▸ **Short task**:
The entries below need to be written out exactly, with no pictures included.
_ _ _ _ _ _ _
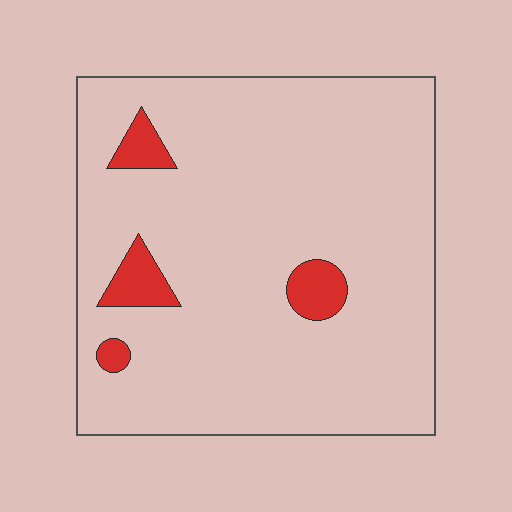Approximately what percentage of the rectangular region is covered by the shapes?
Approximately 5%.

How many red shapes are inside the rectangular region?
4.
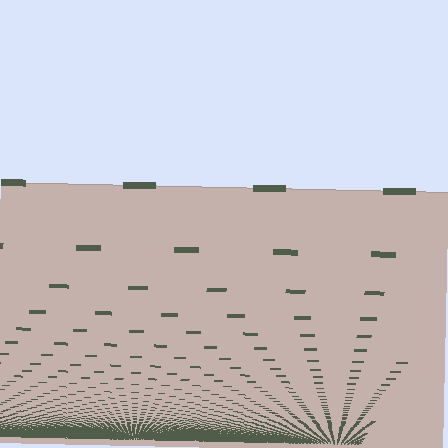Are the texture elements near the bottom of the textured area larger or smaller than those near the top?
Smaller. The gradient is inverted — elements near the bottom are smaller and denser.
_ _ _ _ _ _ _
▸ **Solved exercise**:
Approximately what percentage of the rectangular region is covered by the shapes?
Approximately 5%.

How many red shapes are inside the rectangular region?
4.
Are the texture elements near the bottom of the textured area larger or smaller than those near the top?
Smaller. The gradient is inverted — elements near the bottom are smaller and denser.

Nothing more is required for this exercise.